* [AIM OF THE EXERCISE]:
Skip every picture, and output exactly the lines starting at the one with "What does the overall figure show?" and running through the last line of the material below.

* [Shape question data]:
## Begin
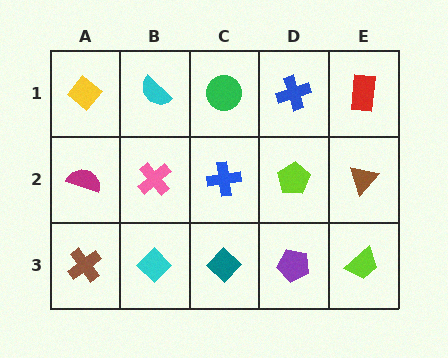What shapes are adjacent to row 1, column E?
A brown triangle (row 2, column E), a blue cross (row 1, column D).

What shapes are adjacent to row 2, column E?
A red rectangle (row 1, column E), a lime trapezoid (row 3, column E), a lime pentagon (row 2, column D).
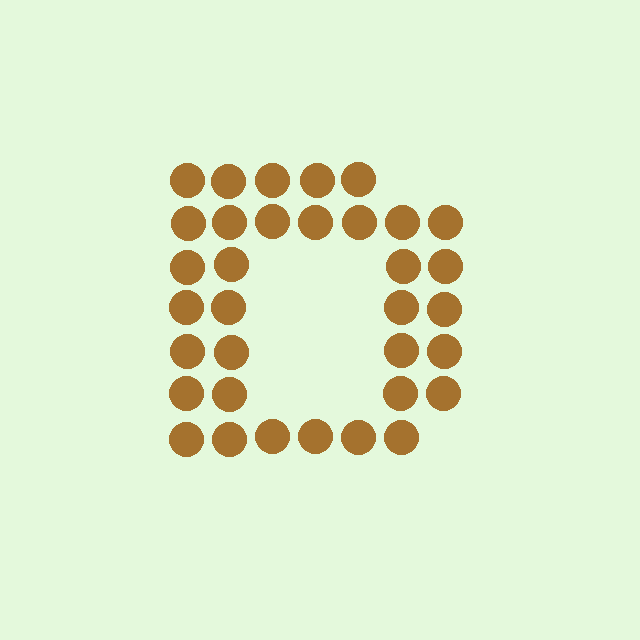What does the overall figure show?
The overall figure shows the letter D.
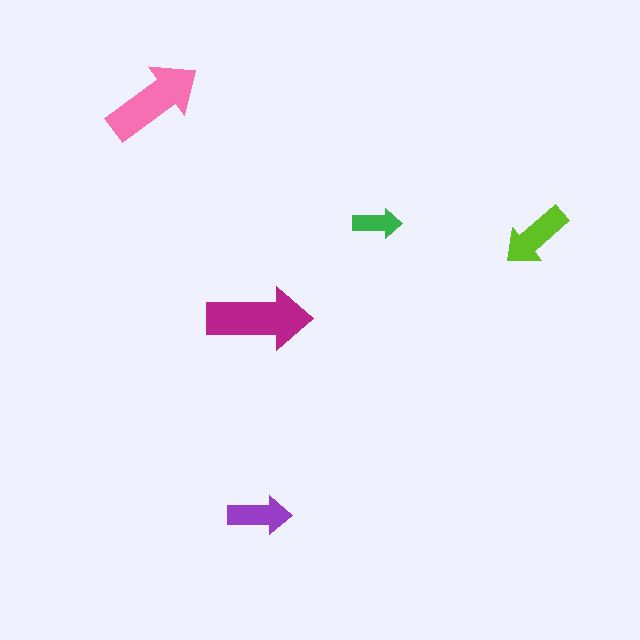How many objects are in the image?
There are 5 objects in the image.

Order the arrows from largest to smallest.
the magenta one, the pink one, the lime one, the purple one, the green one.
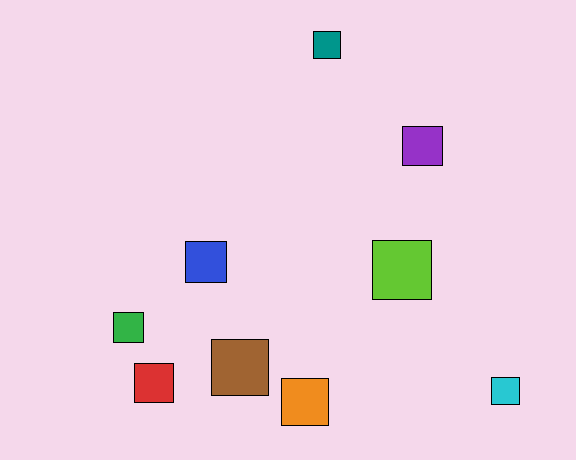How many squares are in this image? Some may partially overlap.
There are 9 squares.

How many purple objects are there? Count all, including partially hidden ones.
There is 1 purple object.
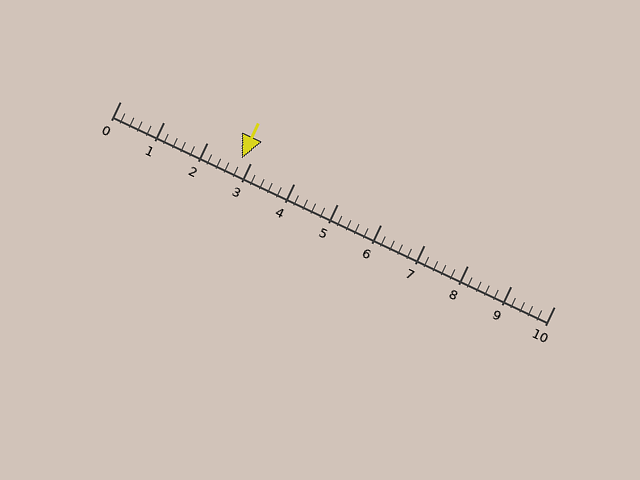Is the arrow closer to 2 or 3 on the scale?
The arrow is closer to 3.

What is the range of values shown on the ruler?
The ruler shows values from 0 to 10.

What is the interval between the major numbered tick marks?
The major tick marks are spaced 1 units apart.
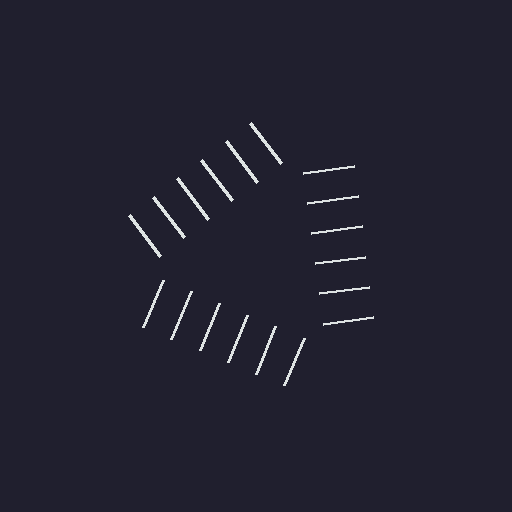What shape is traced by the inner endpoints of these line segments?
An illusory triangle — the line segments terminate on its edges but no continuous stroke is drawn.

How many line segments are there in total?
18 — 6 along each of the 3 edges.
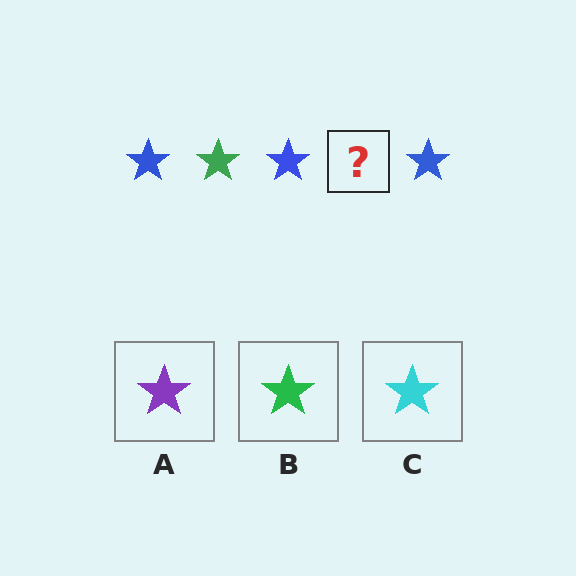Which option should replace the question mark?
Option B.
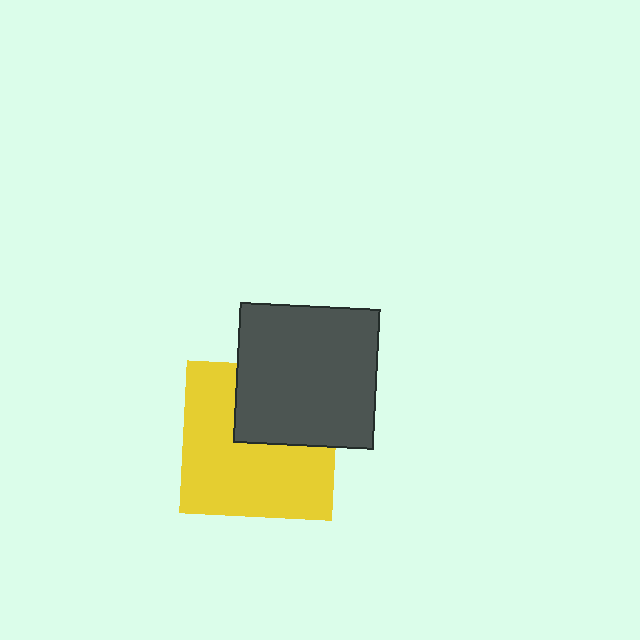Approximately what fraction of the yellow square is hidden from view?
Roughly 35% of the yellow square is hidden behind the dark gray square.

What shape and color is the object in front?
The object in front is a dark gray square.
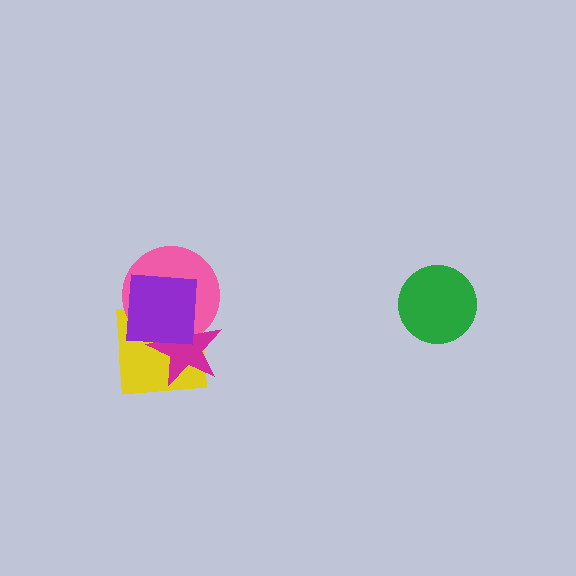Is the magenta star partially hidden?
Yes, it is partially covered by another shape.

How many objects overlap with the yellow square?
3 objects overlap with the yellow square.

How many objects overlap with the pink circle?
3 objects overlap with the pink circle.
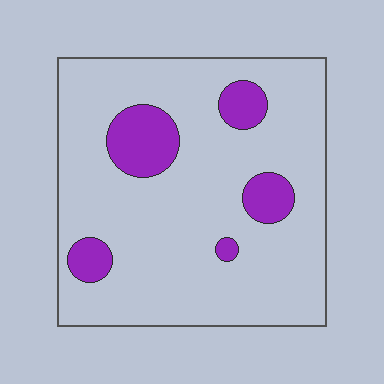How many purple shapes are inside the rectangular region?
5.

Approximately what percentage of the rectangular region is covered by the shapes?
Approximately 15%.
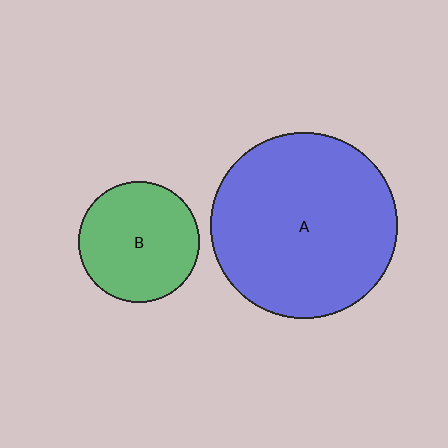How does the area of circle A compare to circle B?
Approximately 2.4 times.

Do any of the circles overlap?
No, none of the circles overlap.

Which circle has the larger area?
Circle A (blue).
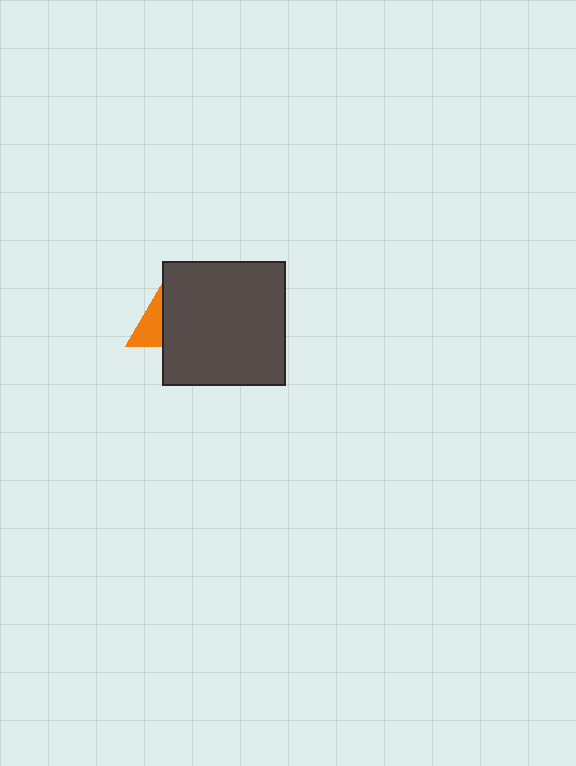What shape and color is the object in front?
## End
* [ANSWER TO THE TASK]:
What does the overall figure show?
The overall figure shows the letter D.
How many objects are in the image?
There are 5 objects in the image.

Order the arrows from largest to smallest.
the magenta one, the pink one, the lime one, the purple one, the green one.
How many squares are in this image? Some may partially overlap.
There are 9 squares.

How many purple objects are there? Count all, including partially hidden ones.
There is 1 purple object.
Is the arrow closer to 2 or 3 on the scale?
The arrow is closer to 3.

What is the range of values shown on the ruler?
The ruler shows values from 0 to 10.

What is the interval between the major numbered tick marks?
The major tick marks are spaced 1 units apart.
What shape is traced by the inner endpoints of these line segments?
An illusory triangle — the line segments terminate on its edges but no continuous stroke is drawn.

How many line segments are there in total?
18 — 6 along each of the 3 edges.
Which option should replace the question mark?
Option B.
Approximately what fraction of the yellow square is hidden from view?
Roughly 35% of the yellow square is hidden behind the dark gray square.

What shape and color is the object in front?
The object in front is a dark gray square.
Is the magenta star partially hidden?
Yes, it is partially covered by another shape.

How many objects overlap with the yellow square?
3 objects overlap with the yellow square.

How many objects overlap with the pink circle?
3 objects overlap with the pink circle.
How many purple shapes are inside the rectangular region?
5.

Approximately what percentage of the rectangular region is covered by the shapes?
Approximately 15%.
How does the area of circle A compare to circle B?
Approximately 2.4 times.

Do any of the circles overlap?
No, none of the circles overlap.

Which circle has the larger area?
Circle A (blue).
What shape and color is the object in front?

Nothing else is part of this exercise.